What you will do:
Retype nothing but the lines running from the line that contains "Which point is located at grid coordinates (1, 4)?" to the last line, both ends included, and skip every image.

Data lines:
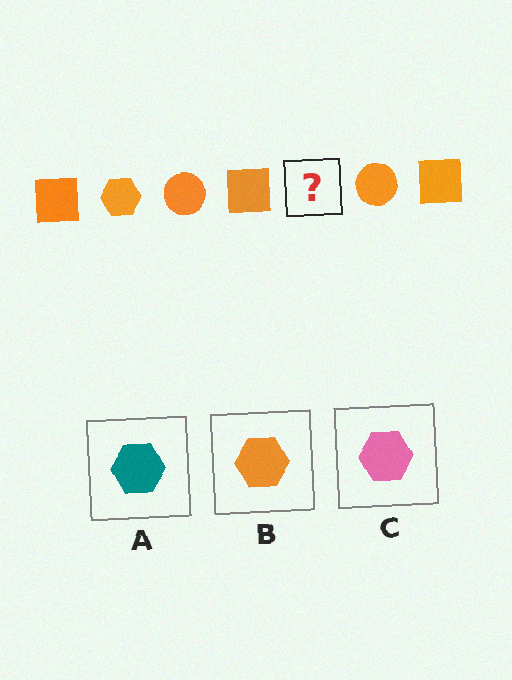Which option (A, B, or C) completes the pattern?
B.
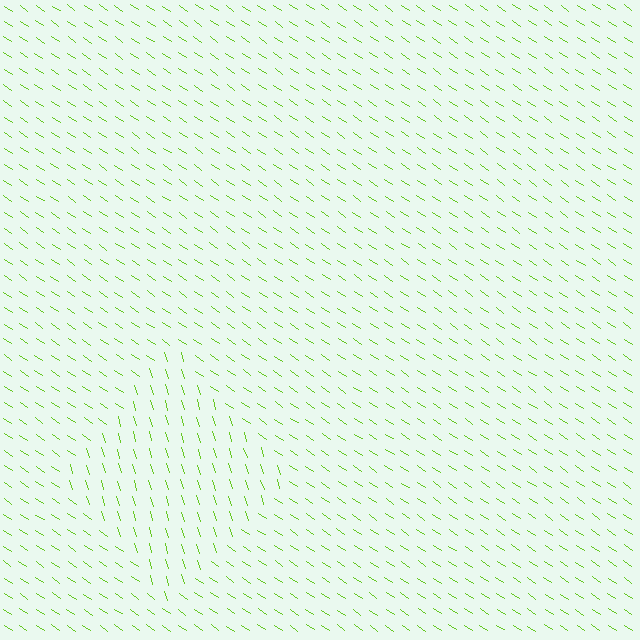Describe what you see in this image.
The image is filled with small lime line segments. A diamond region in the image has lines oriented differently from the surrounding lines, creating a visible texture boundary.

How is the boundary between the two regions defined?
The boundary is defined purely by a change in line orientation (approximately 40 degrees difference). All lines are the same color and thickness.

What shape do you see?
I see a diamond.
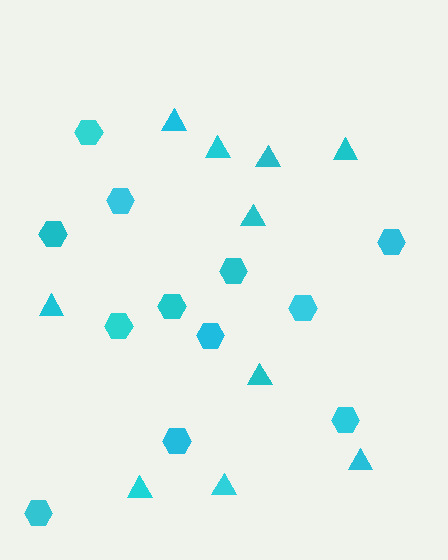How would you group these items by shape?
There are 2 groups: one group of triangles (10) and one group of hexagons (12).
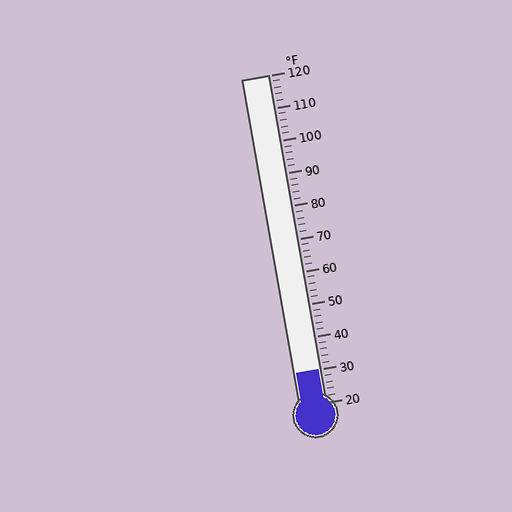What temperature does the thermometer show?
The thermometer shows approximately 30°F.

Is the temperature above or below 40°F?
The temperature is below 40°F.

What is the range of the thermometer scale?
The thermometer scale ranges from 20°F to 120°F.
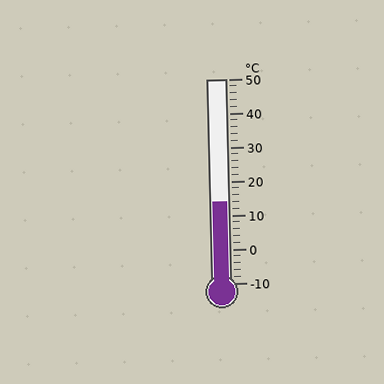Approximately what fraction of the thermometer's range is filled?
The thermometer is filled to approximately 40% of its range.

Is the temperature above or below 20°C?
The temperature is below 20°C.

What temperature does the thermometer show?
The thermometer shows approximately 14°C.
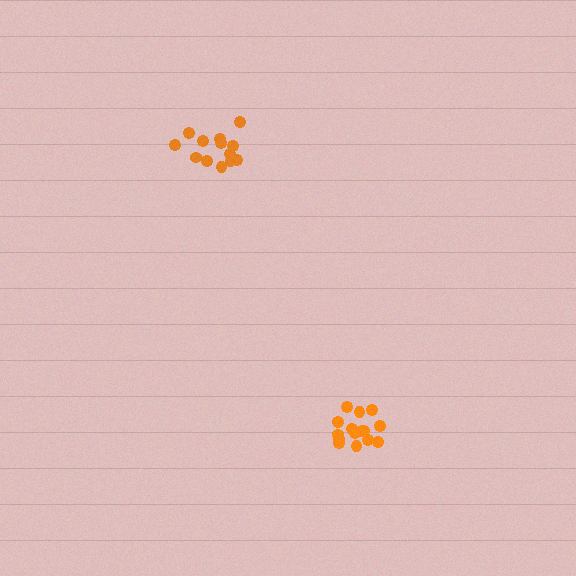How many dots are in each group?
Group 1: 16 dots, Group 2: 13 dots (29 total).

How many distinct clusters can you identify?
There are 2 distinct clusters.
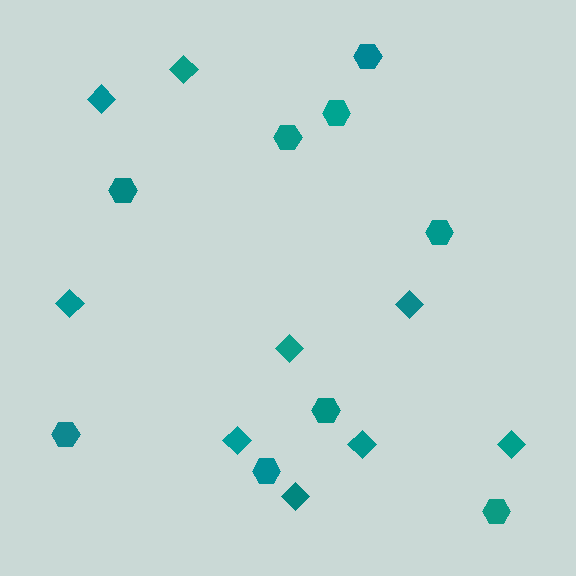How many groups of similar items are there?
There are 2 groups: one group of diamonds (9) and one group of hexagons (9).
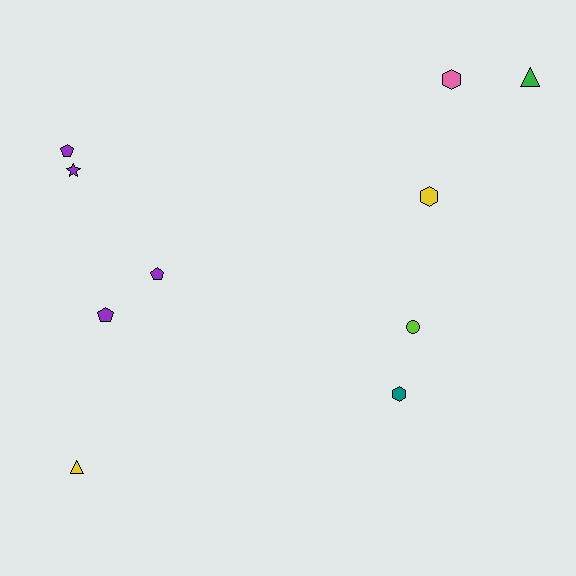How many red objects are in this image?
There are no red objects.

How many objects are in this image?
There are 10 objects.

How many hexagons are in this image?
There are 3 hexagons.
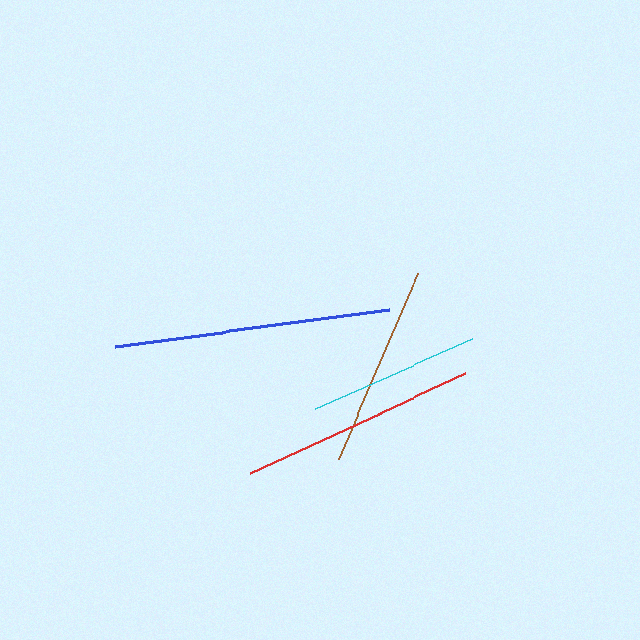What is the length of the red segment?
The red segment is approximately 237 pixels long.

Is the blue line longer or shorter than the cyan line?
The blue line is longer than the cyan line.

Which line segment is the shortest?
The cyan line is the shortest at approximately 171 pixels.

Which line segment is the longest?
The blue line is the longest at approximately 276 pixels.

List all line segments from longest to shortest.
From longest to shortest: blue, red, brown, cyan.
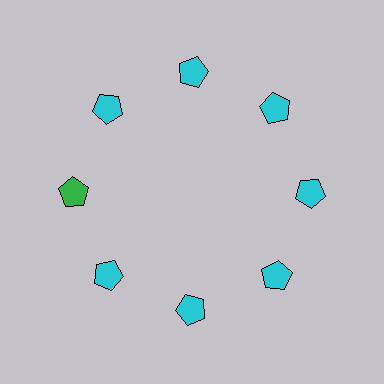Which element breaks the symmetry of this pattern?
The green pentagon at roughly the 9 o'clock position breaks the symmetry. All other shapes are cyan pentagons.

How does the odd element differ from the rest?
It has a different color: green instead of cyan.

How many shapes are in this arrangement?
There are 8 shapes arranged in a ring pattern.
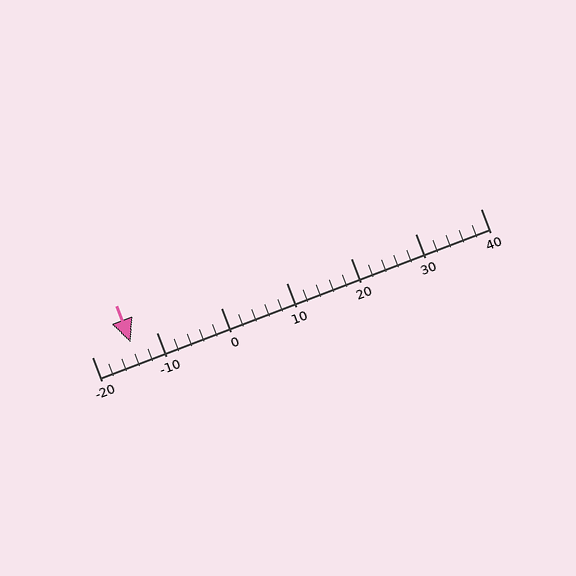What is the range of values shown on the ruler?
The ruler shows values from -20 to 40.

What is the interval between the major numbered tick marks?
The major tick marks are spaced 10 units apart.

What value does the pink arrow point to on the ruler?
The pink arrow points to approximately -14.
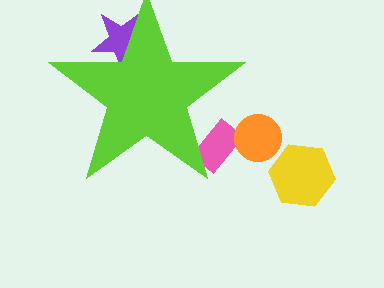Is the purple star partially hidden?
Yes, the purple star is partially hidden behind the lime star.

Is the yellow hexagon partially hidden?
No, the yellow hexagon is fully visible.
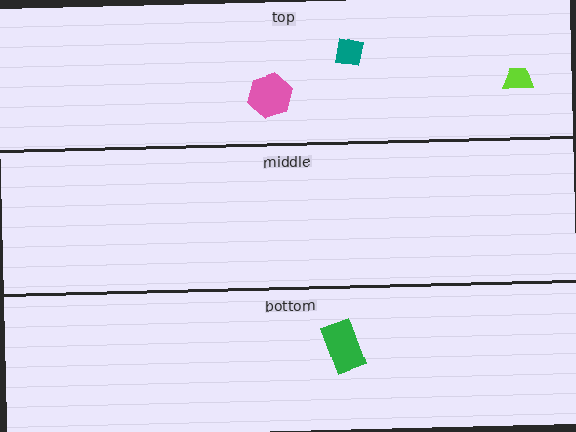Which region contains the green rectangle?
The bottom region.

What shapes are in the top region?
The lime trapezoid, the pink hexagon, the teal square.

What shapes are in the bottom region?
The green rectangle.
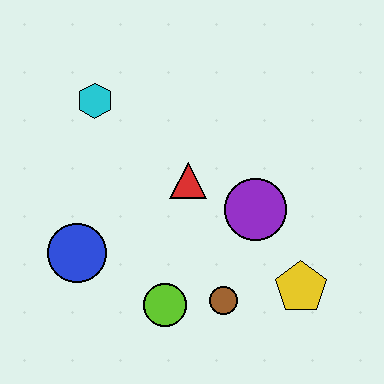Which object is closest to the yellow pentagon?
The brown circle is closest to the yellow pentagon.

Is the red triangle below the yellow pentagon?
No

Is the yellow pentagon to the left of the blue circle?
No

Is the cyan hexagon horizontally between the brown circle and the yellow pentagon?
No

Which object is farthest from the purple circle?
The cyan hexagon is farthest from the purple circle.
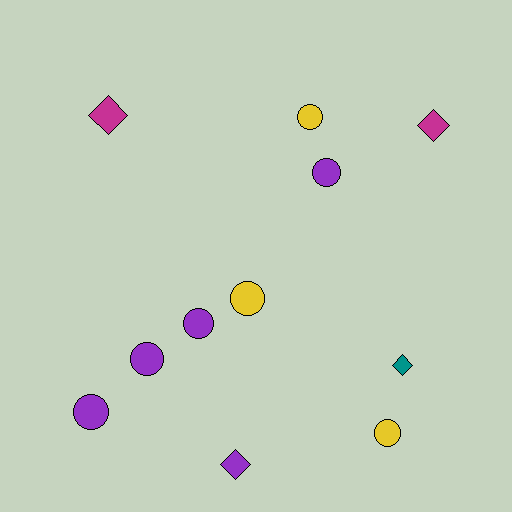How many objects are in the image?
There are 11 objects.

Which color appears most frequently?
Purple, with 5 objects.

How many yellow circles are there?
There are 3 yellow circles.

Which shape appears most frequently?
Circle, with 7 objects.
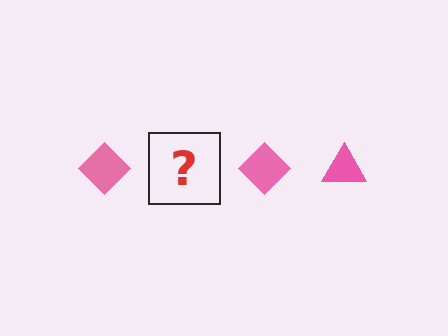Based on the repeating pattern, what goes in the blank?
The blank should be a pink triangle.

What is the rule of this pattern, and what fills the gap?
The rule is that the pattern cycles through diamond, triangle shapes in pink. The gap should be filled with a pink triangle.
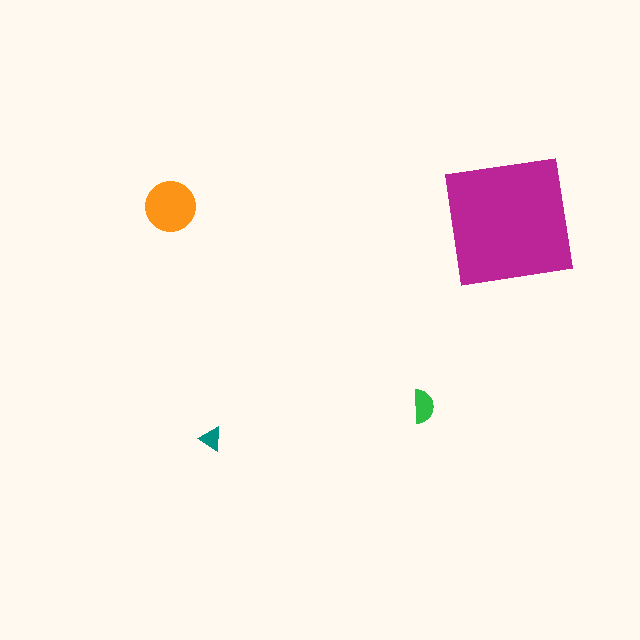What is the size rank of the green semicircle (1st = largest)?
3rd.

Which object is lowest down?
The teal triangle is bottommost.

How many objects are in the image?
There are 4 objects in the image.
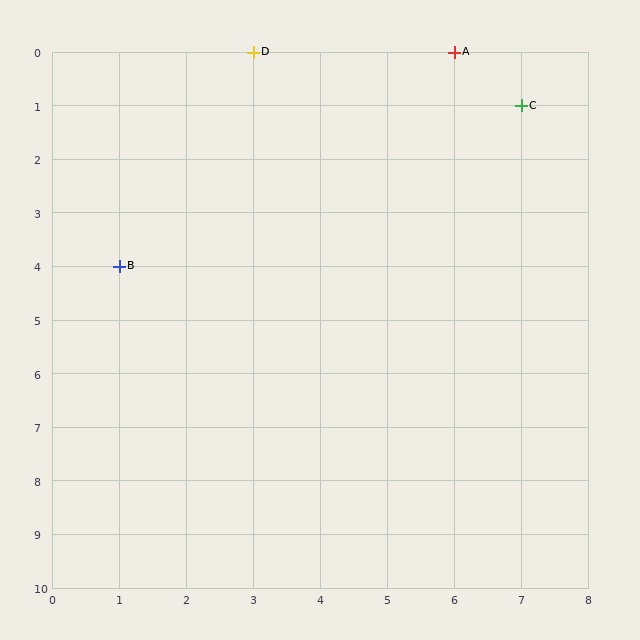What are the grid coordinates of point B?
Point B is at grid coordinates (1, 4).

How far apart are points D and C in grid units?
Points D and C are 4 columns and 1 row apart (about 4.1 grid units diagonally).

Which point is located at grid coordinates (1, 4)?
Point B is at (1, 4).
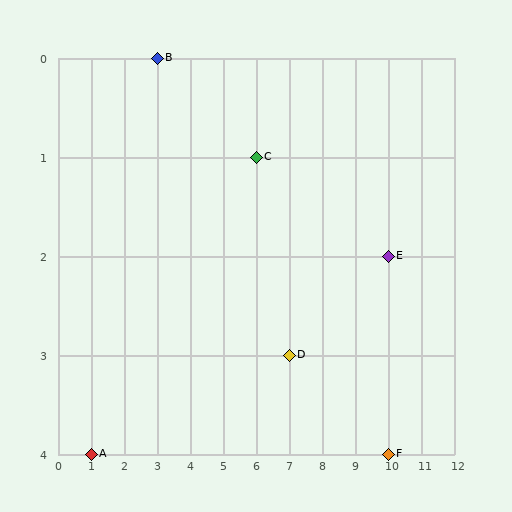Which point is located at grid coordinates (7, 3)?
Point D is at (7, 3).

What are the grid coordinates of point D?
Point D is at grid coordinates (7, 3).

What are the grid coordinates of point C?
Point C is at grid coordinates (6, 1).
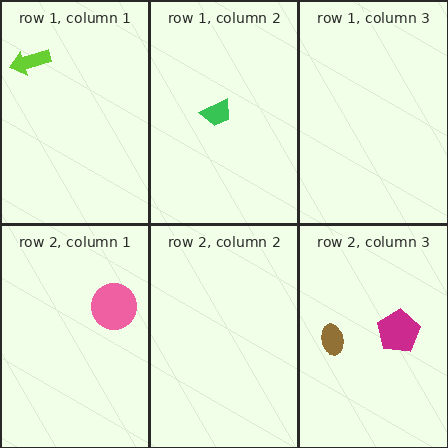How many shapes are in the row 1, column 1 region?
1.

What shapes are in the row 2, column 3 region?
The magenta pentagon, the brown ellipse.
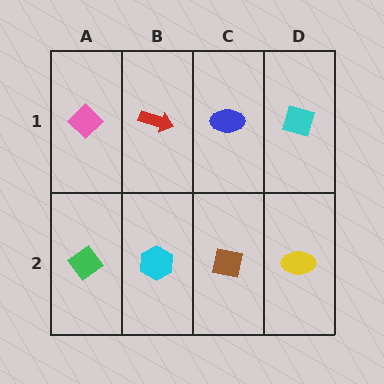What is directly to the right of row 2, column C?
A yellow ellipse.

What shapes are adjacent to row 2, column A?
A pink diamond (row 1, column A), a cyan hexagon (row 2, column B).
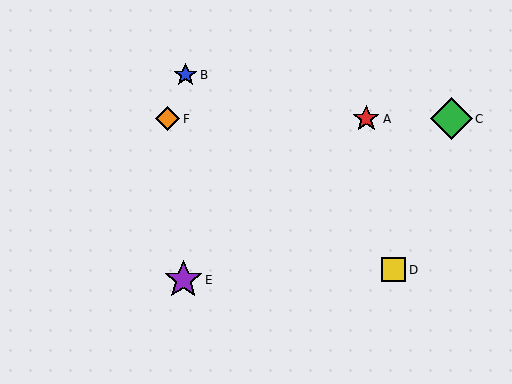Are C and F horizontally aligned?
Yes, both are at y≈119.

Completed task:
Which point is located at grid coordinates (1, 4)?
Point B is at (1, 4).
Which point is located at grid coordinates (7, 3)?
Point D is at (7, 3).

What are the grid coordinates of point D?
Point D is at grid coordinates (7, 3).

What are the grid coordinates of point C?
Point C is at grid coordinates (6, 1).
How many shapes are in the row 1, column 1 region?
1.

What shapes are in the row 2, column 3 region?
The magenta pentagon, the brown ellipse.
What is directly to the right of row 2, column C?
A yellow ellipse.

What shapes are adjacent to row 2, column A?
A pink diamond (row 1, column A), a cyan hexagon (row 2, column B).
Are C and F horizontally aligned?
Yes, both are at y≈119.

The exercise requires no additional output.